* **Exercise details**: The material below includes pictures; leave them out and return only the lines between the line containing "Which color takes up the most area?" and the line containing "Which color takes up the least area?", inclusive, word for word.

-- Working data start --

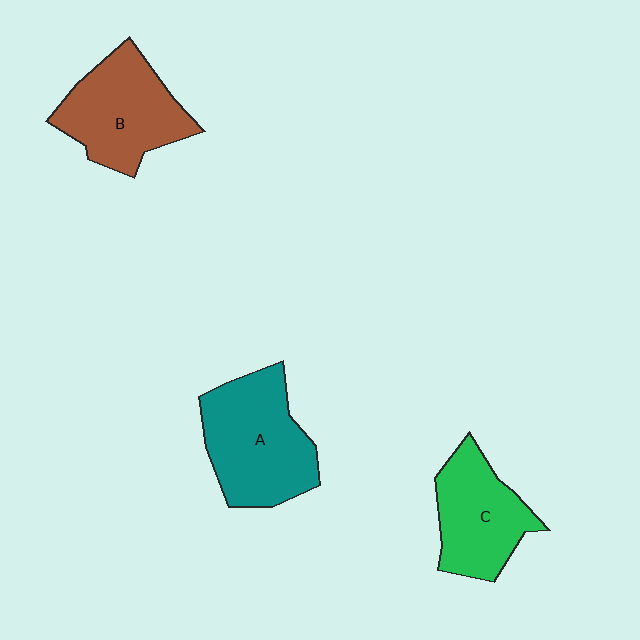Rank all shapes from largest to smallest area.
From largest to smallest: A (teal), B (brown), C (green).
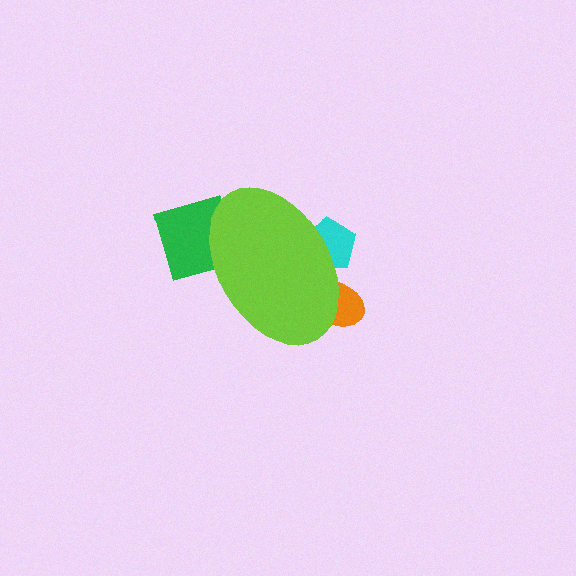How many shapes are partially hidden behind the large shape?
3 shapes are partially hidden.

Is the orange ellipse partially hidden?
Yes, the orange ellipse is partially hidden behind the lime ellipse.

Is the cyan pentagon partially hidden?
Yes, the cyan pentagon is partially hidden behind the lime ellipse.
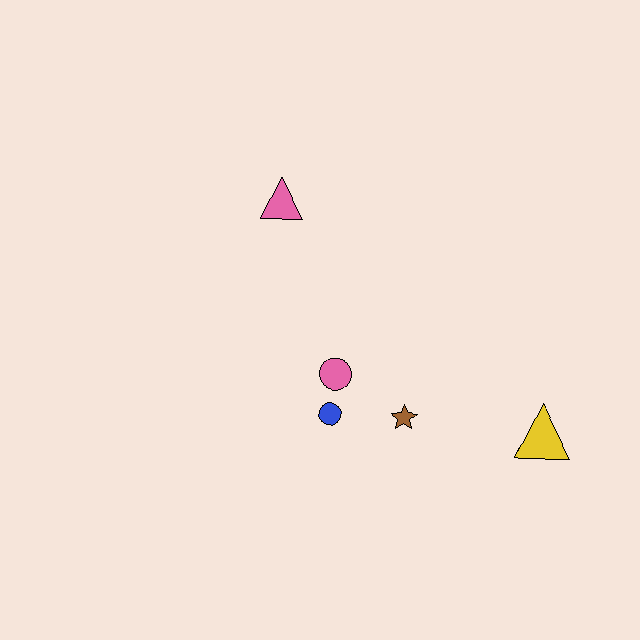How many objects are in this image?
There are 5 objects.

-- Working data end --
-- Working data start --

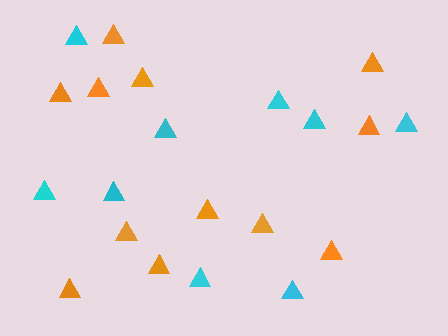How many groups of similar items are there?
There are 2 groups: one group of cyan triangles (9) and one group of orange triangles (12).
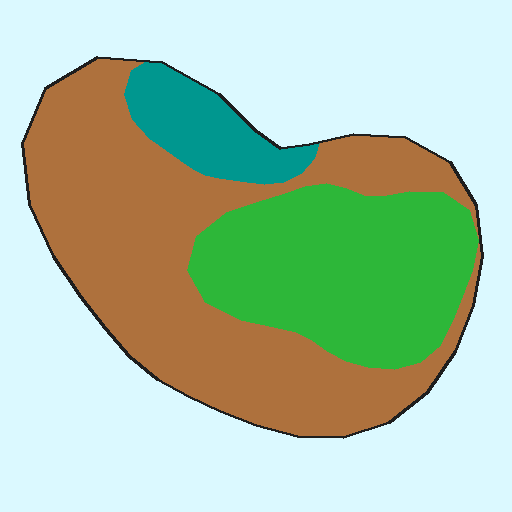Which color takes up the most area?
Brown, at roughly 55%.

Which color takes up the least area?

-- Working data end --
-- Working data start --

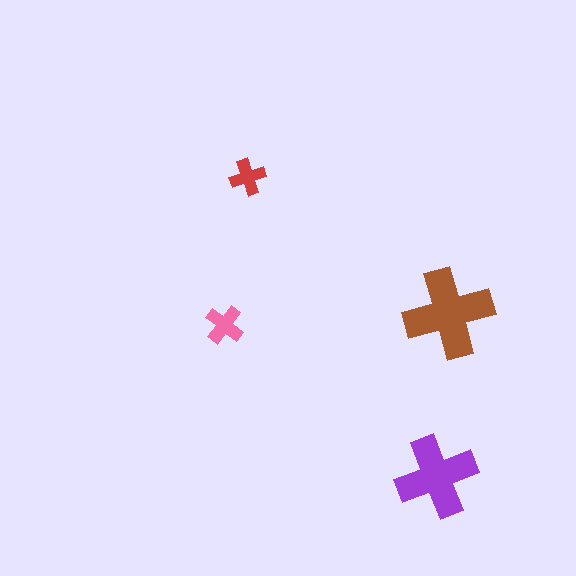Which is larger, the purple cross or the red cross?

-- Working data end --

* **Solution**:
Which color takes up the most area?
Brown, at roughly 55%.

Which color takes up the least area?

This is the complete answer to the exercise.